> [PROBLEM STATEMENT]: Only the lines from the one with "If you connected" to the last line belong in your answer; write them out exactly and drop the pictures.

** start LISTED RECORDS **

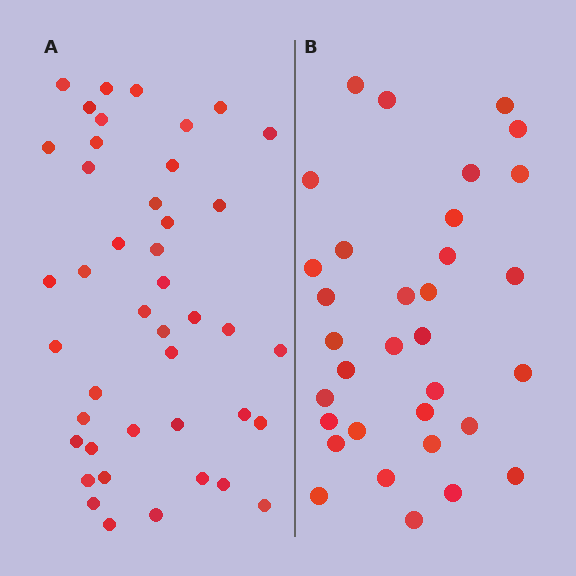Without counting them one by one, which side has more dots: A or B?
Region A (the left region) has more dots.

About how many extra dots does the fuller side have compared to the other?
Region A has roughly 10 or so more dots than region B.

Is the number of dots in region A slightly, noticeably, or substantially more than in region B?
Region A has noticeably more, but not dramatically so. The ratio is roughly 1.3 to 1.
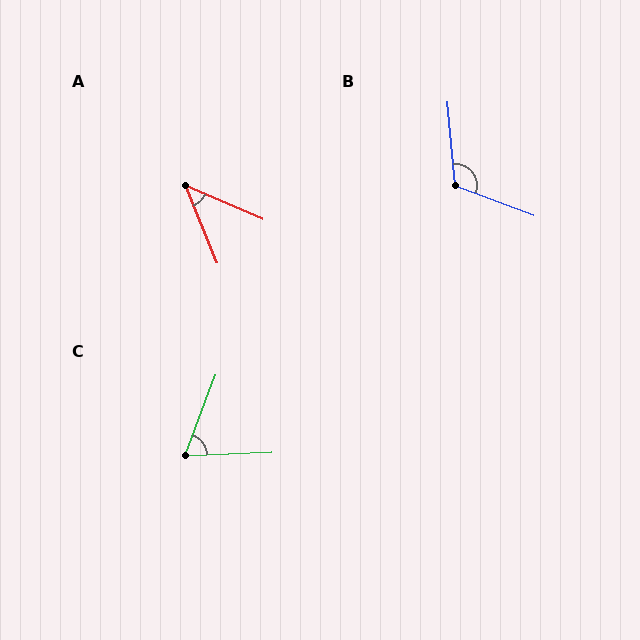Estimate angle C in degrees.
Approximately 67 degrees.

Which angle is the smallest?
A, at approximately 45 degrees.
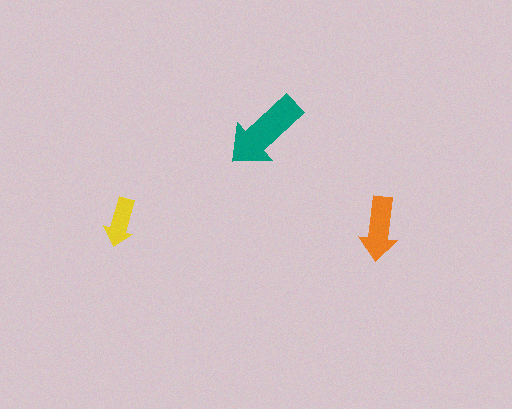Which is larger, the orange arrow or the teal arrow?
The teal one.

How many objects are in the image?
There are 3 objects in the image.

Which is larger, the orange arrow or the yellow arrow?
The orange one.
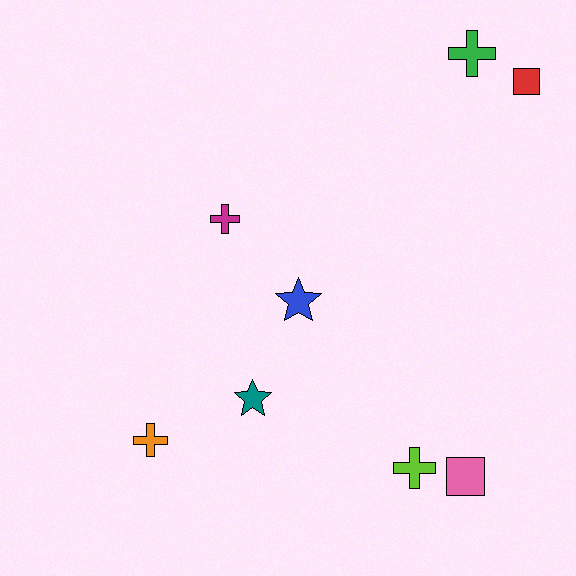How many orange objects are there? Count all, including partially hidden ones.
There is 1 orange object.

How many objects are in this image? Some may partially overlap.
There are 8 objects.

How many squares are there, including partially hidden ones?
There are 2 squares.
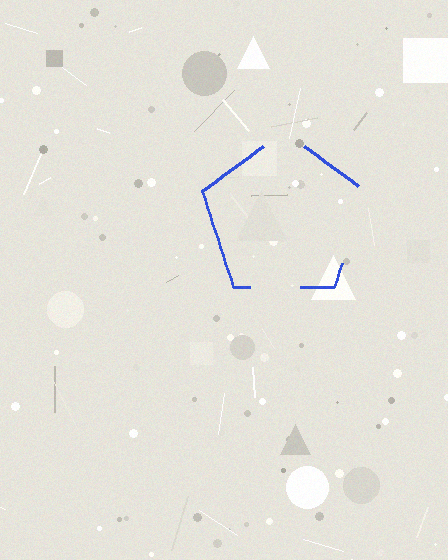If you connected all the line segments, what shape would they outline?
They would outline a pentagon.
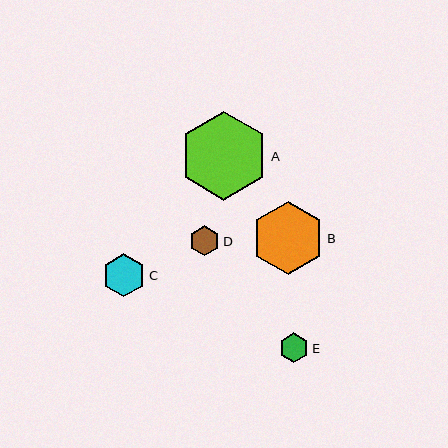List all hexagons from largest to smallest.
From largest to smallest: A, B, C, D, E.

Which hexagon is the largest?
Hexagon A is the largest with a size of approximately 89 pixels.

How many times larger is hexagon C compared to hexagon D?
Hexagon C is approximately 1.4 times the size of hexagon D.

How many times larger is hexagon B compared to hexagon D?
Hexagon B is approximately 2.4 times the size of hexagon D.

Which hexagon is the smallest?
Hexagon E is the smallest with a size of approximately 30 pixels.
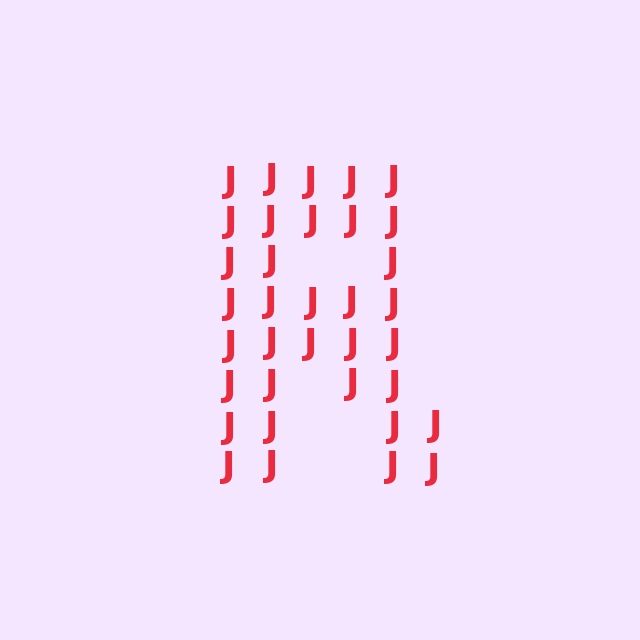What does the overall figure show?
The overall figure shows the letter R.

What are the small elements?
The small elements are letter J's.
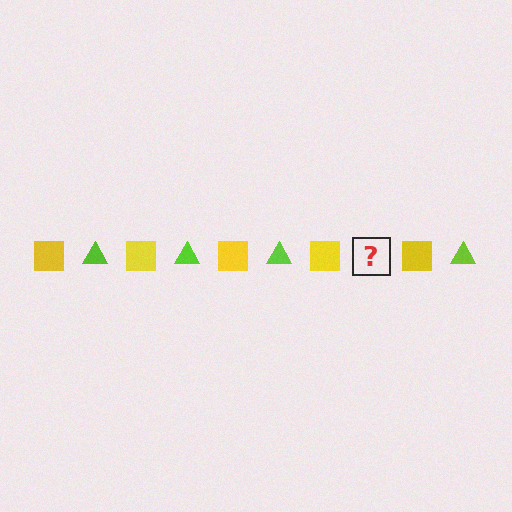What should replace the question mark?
The question mark should be replaced with a lime triangle.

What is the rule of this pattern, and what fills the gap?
The rule is that the pattern alternates between yellow square and lime triangle. The gap should be filled with a lime triangle.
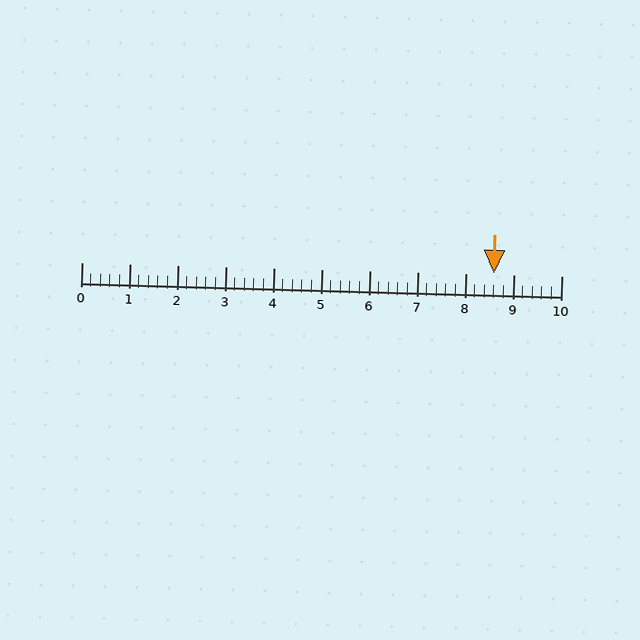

** end LISTED RECORDS **

> [RESPONSE TO THIS EXERCISE]:
If you connected all the line segments, what shape would they outline?
They would outline a pentagon.
List all hexagons from largest to smallest.
From largest to smallest: A, B, C, D, E.

Which hexagon is the largest?
Hexagon A is the largest with a size of approximately 89 pixels.

How many times larger is hexagon C compared to hexagon D?
Hexagon C is approximately 1.4 times the size of hexagon D.

How many times larger is hexagon B compared to hexagon D?
Hexagon B is approximately 2.4 times the size of hexagon D.

Which hexagon is the smallest?
Hexagon E is the smallest with a size of approximately 30 pixels.
What does the overall figure show?
The overall figure shows the letter R.

What are the small elements?
The small elements are letter J's.
What should replace the question mark?
The question mark should be replaced with a lime triangle.

What is the rule of this pattern, and what fills the gap?
The rule is that the pattern alternates between yellow square and lime triangle. The gap should be filled with a lime triangle.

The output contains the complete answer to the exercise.